┌────────
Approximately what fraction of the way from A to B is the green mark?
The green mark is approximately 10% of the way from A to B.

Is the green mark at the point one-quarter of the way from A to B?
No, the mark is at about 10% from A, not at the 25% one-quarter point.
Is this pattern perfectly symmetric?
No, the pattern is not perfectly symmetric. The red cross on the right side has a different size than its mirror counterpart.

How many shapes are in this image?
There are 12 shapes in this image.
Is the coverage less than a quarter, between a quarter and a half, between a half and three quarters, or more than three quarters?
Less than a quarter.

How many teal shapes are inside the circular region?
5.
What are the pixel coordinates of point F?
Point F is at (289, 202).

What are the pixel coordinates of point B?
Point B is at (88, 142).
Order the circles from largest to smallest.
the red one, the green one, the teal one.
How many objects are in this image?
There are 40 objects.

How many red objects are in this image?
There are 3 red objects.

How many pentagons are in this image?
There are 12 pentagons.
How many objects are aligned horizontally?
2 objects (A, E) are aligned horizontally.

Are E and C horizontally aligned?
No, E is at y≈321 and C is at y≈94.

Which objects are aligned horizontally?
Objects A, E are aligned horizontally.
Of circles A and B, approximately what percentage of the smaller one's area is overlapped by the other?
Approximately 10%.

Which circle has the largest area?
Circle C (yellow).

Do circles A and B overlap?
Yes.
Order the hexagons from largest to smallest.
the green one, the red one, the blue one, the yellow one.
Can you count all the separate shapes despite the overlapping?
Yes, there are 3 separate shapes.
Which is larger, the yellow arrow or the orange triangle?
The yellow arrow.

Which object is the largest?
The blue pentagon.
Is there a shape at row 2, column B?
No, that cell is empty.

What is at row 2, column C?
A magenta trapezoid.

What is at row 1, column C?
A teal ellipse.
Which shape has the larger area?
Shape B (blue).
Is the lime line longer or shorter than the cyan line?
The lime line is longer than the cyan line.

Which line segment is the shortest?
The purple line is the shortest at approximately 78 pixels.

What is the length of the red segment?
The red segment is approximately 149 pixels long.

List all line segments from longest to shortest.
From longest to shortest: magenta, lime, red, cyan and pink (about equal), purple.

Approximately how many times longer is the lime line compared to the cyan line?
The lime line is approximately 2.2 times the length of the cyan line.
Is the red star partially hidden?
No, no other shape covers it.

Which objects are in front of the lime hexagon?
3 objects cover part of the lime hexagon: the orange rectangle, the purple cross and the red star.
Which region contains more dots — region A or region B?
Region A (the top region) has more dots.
└────────
### GOAL
Write the material out exactly, with nothing left out.

### SOLUTION
Approximately what fraction of the way from A to B is the green mark?
The green mark is approximately 10% of the way from A to B.

Is the green mark at the point one-quarter of the way from A to B?
No, the mark is at about 10% from A, not at the 25% one-quarter point.
Is this pattern perfectly symmetric?
No, the pattern is not perfectly symmetric. The red cross on the right side has a different size than its mirror counterpart.

How many shapes are in this image?
There are 12 shapes in this image.
Is the coverage less than a quarter, between a quarter and a half, between a half and three quarters, or more than three quarters?
Less than a quarter.

How many teal shapes are inside the circular region?
5.
What are the pixel coordinates of point F?
Point F is at (289, 202).

What are the pixel coordinates of point B?
Point B is at (88, 142).
Order the circles from largest to smallest.
the red one, the green one, the teal one.
How many objects are in this image?
There are 40 objects.

How many red objects are in this image?
There are 3 red objects.

How many pentagons are in this image?
There are 12 pentagons.
How many objects are aligned horizontally?
2 objects (A, E) are aligned horizontally.

Are E and C horizontally aligned?
No, E is at y≈321 and C is at y≈94.

Which objects are aligned horizontally?
Objects A, E are aligned horizontally.
Of circles A and B, approximately what percentage of the smaller one's area is overlapped by the other?
Approximately 10%.

Which circle has the largest area?
Circle C (yellow).

Do circles A and B overlap?
Yes.
Order the hexagons from largest to smallest.
the green one, the red one, the blue one, the yellow one.
Can you count all the separate shapes despite the overlapping?
Yes, there are 3 separate shapes.
Which is larger, the yellow arrow or the orange triangle?
The yellow arrow.

Which object is the largest?
The blue pentagon.
Is there a shape at row 2, column B?
No, that cell is empty.

What is at row 2, column C?
A magenta trapezoid.

What is at row 1, column C?
A teal ellipse.
Which shape has the larger area?
Shape B (blue).
Is the lime line longer or shorter than the cyan line?
The lime line is longer than the cyan line.

Which line segment is the shortest?
The purple line is the shortest at approximately 78 pixels.

What is the length of the red segment?
The red segment is approximately 149 pixels long.

List all line segments from longest to shortest.
From longest to shortest: magenta, lime, red, cyan and pink (about equal), purple.

Approximately how many times longer is the lime line compared to the cyan line?
The lime line is approximately 2.2 times the length of the cyan line.
Is the red star partially hidden?
No, no other shape covers it.

Which objects are in front of the lime hexagon?
3 objects cover part of the lime hexagon: the orange rectangle, the purple cross and the red star.
Which region contains more dots — region A or region B?
Region A (the top region) has more dots.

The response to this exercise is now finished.